» Goal
Locate "What are the pixel coordinates of point B?" in the records below, then copy its line and every following line exactly, without the pictures.

» Extracted data entries
________________________________________

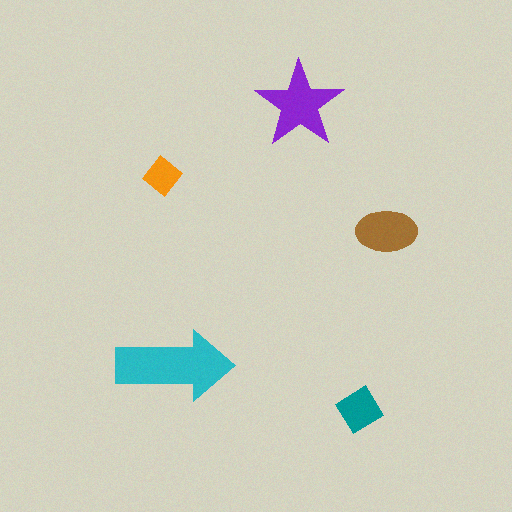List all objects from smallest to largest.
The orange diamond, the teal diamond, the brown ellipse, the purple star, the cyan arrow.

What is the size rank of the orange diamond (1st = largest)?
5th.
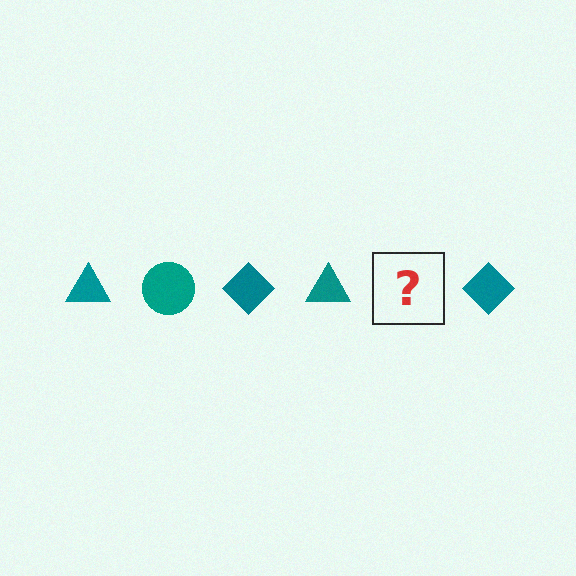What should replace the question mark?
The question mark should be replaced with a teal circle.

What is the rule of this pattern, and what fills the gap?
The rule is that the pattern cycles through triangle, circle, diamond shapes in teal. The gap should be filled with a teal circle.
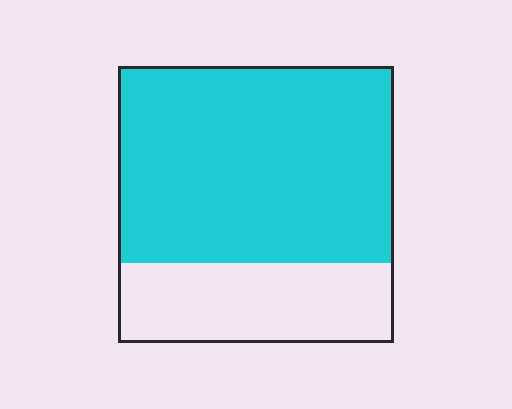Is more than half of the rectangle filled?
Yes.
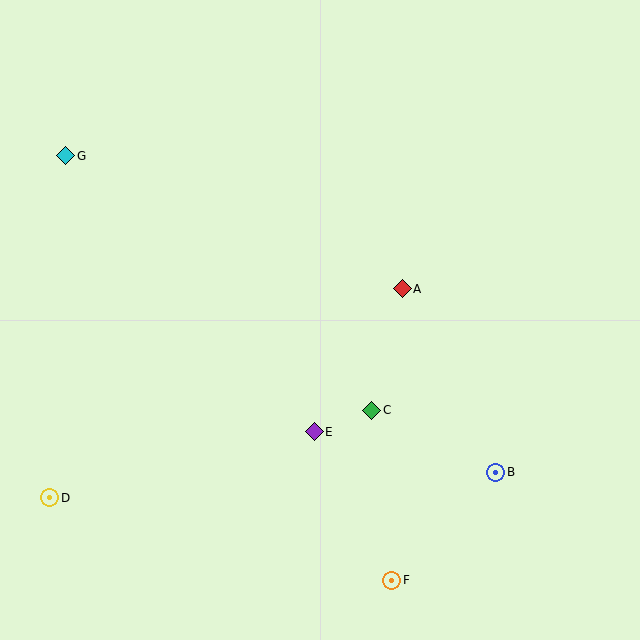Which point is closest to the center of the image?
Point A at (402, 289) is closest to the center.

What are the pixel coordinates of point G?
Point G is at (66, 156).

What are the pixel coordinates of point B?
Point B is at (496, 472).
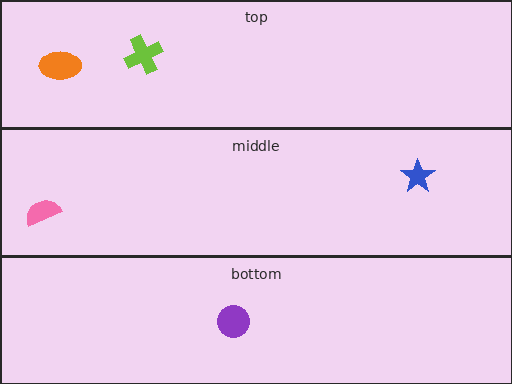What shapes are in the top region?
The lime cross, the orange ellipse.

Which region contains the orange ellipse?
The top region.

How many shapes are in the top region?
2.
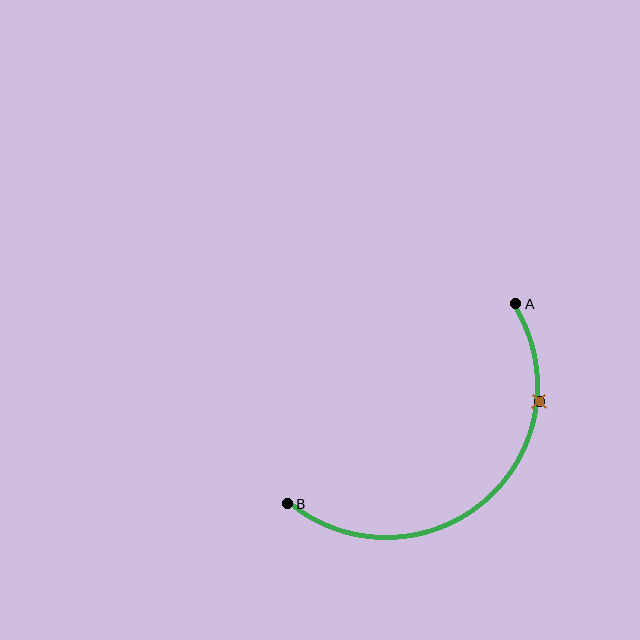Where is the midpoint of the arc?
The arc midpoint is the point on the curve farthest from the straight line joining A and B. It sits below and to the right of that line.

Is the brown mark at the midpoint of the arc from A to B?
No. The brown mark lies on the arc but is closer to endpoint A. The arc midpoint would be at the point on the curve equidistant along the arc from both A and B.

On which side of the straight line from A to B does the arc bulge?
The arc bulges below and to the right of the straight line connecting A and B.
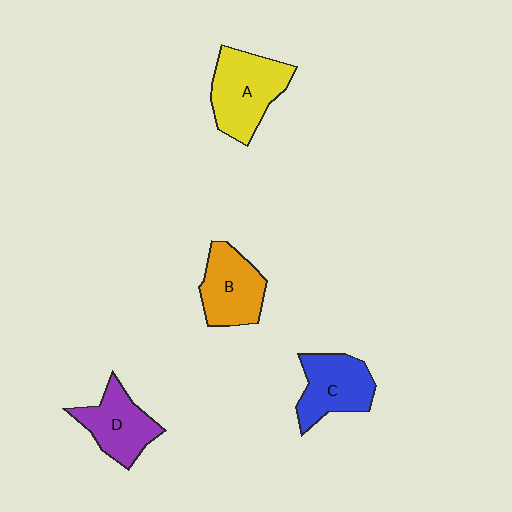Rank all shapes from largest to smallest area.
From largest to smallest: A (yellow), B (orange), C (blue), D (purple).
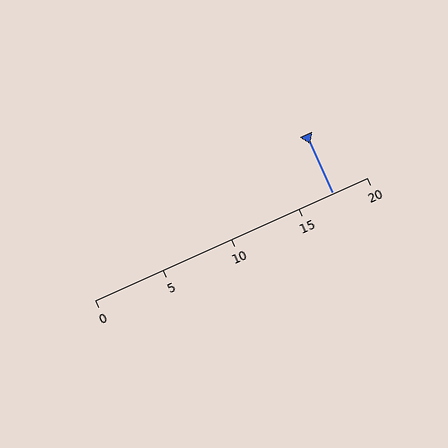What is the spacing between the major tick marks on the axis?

________________________________________

» Correct answer
What are the pixel coordinates of point B?
Point B is at (496, 472).
What shapes are in the top region?
The lime cross, the orange ellipse.

Which region contains the orange ellipse?
The top region.

How many shapes are in the top region?
2.
Where is the midpoint of the arc?
The arc midpoint is the point on the curve farthest from the straight line joining A and B. It sits below and to the right of that line.

Is the brown mark at the midpoint of the arc from A to B?
No. The brown mark lies on the arc but is closer to endpoint A. The arc midpoint would be at the point on the curve equidistant along the arc from both A and B.

On which side of the straight line from A to B does the arc bulge?
The arc bulges below and to the right of the straight line connecting A and B.
Rank all shapes from largest to smallest area.
From largest to smallest: A (yellow), B (orange), C (blue), D (purple).
What is the spacing between the major tick marks on the axis?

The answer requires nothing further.